• TASK DESCRIPTION
Start at the line containing "Can you identify", stop at the line containing "Which circle is the largest?", and please reproduce every line in between, both ends included, without pictures.

• ENTRIES PROVIDED
----

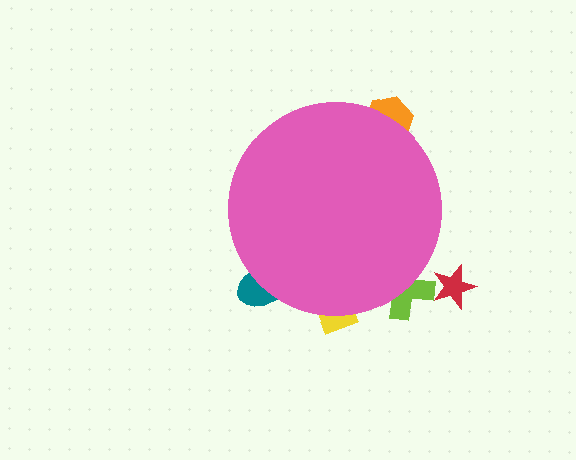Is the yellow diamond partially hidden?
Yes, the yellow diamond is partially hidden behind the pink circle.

----

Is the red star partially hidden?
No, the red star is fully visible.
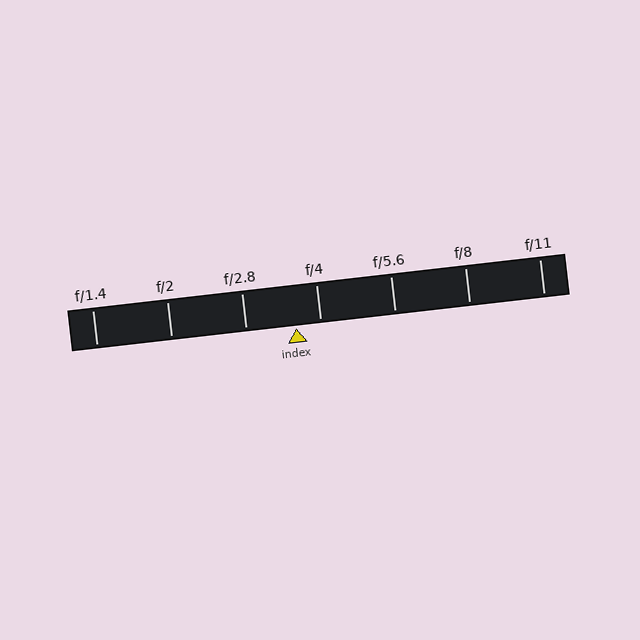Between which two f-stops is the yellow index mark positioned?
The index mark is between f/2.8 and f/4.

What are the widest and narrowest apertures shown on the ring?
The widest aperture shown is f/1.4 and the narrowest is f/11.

----

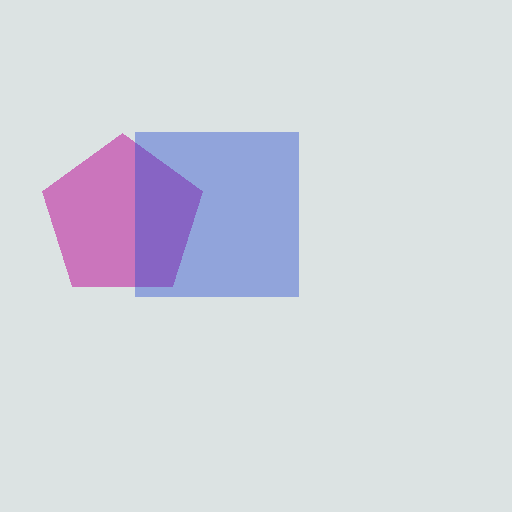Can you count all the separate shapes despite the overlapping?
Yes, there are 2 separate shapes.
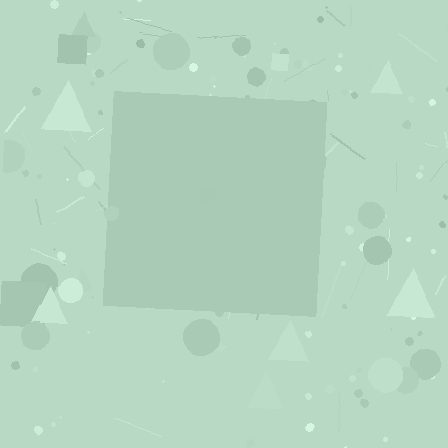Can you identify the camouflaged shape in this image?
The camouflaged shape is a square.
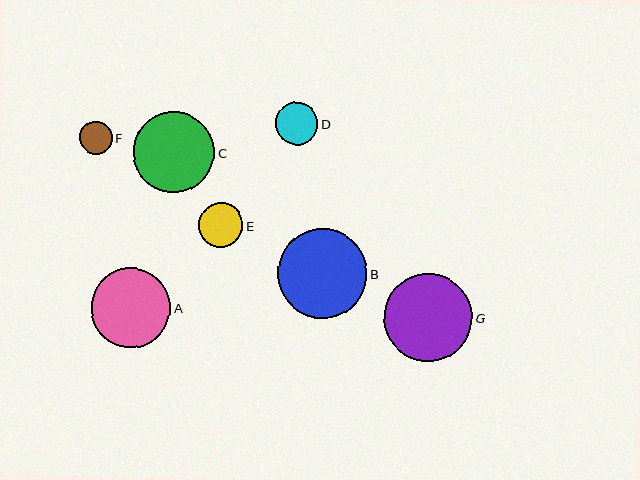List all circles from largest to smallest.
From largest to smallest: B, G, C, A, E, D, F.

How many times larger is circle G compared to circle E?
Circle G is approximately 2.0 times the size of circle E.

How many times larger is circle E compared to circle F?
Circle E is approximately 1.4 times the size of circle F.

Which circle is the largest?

----

• FINAL RESULT
Can you identify the camouflaged shape in this image?
The camouflaged shape is a square.
List all circles from largest to smallest.
From largest to smallest: B, G, C, A, E, D, F.

How many times larger is circle G compared to circle E?
Circle G is approximately 2.0 times the size of circle E.

How many times larger is circle E compared to circle F?
Circle E is approximately 1.4 times the size of circle F.

Which circle is the largest?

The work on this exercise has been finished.